:: GIVEN REQUEST ::
Leave out the pictures and repeat everything else in the records exactly.

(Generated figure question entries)
# # # # # # #
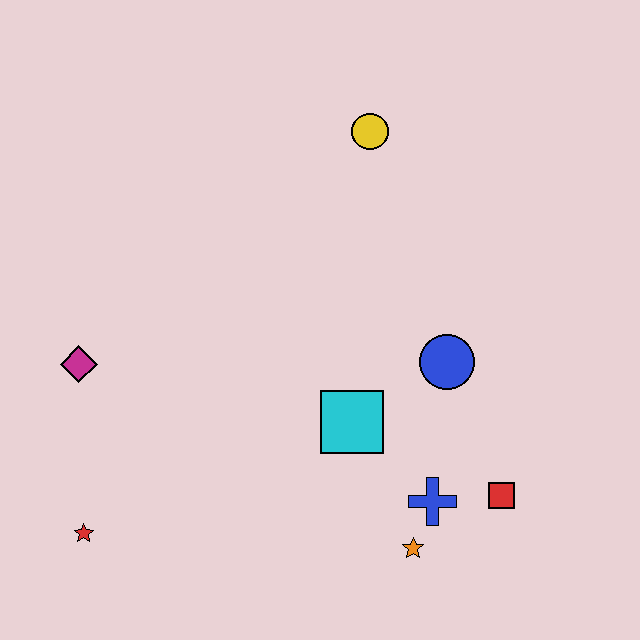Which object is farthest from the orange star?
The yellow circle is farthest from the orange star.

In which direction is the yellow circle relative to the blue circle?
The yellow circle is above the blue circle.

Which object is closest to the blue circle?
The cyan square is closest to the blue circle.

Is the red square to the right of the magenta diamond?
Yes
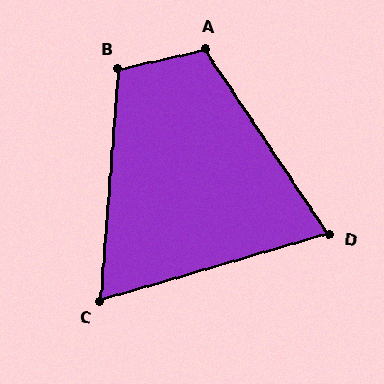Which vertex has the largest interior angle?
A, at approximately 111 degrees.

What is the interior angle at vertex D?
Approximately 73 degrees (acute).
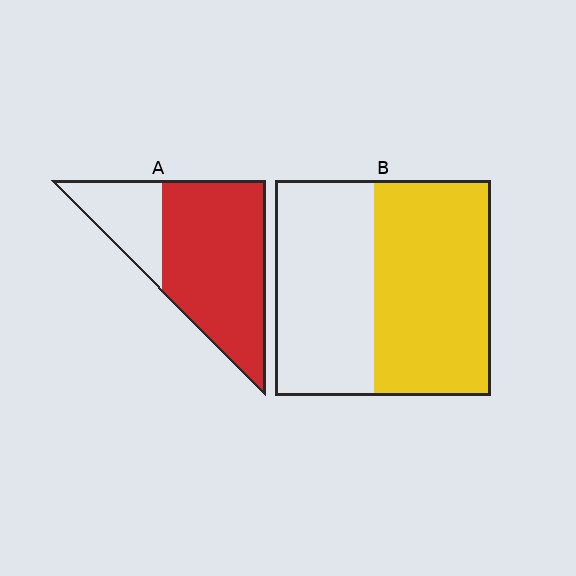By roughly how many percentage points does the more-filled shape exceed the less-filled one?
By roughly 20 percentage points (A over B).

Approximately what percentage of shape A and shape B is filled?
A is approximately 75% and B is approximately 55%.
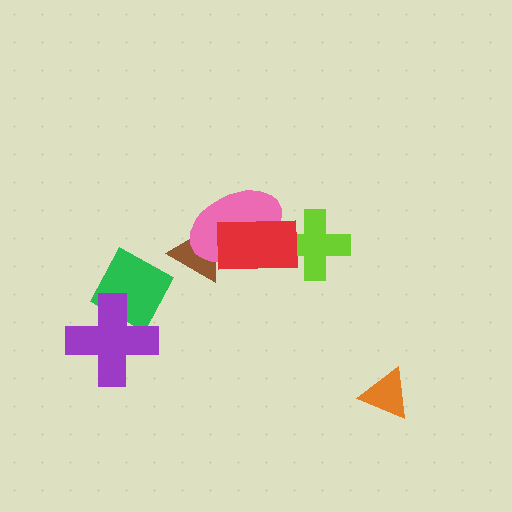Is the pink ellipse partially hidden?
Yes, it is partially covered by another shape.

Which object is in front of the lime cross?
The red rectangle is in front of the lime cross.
# # # # # # #
:: SOLVED PROBLEM ::
Which object is farthest from the orange star?
The yellow circle is farthest from the orange star.

In which direction is the yellow circle relative to the blue circle?
The yellow circle is above the blue circle.

Which object is closest to the blue circle?
The cyan square is closest to the blue circle.

Is the red square to the right of the magenta diamond?
Yes
Which vertex has the largest interior angle?
A, at approximately 111 degrees.

What is the interior angle at vertex D?
Approximately 73 degrees (acute).
By roughly how many percentage points does the more-filled shape exceed the less-filled one?
By roughly 20 percentage points (A over B).

Approximately what percentage of shape A and shape B is filled?
A is approximately 75% and B is approximately 55%.
Is the pink ellipse partially hidden?
Yes, it is partially covered by another shape.

Which object is in front of the lime cross?
The red rectangle is in front of the lime cross.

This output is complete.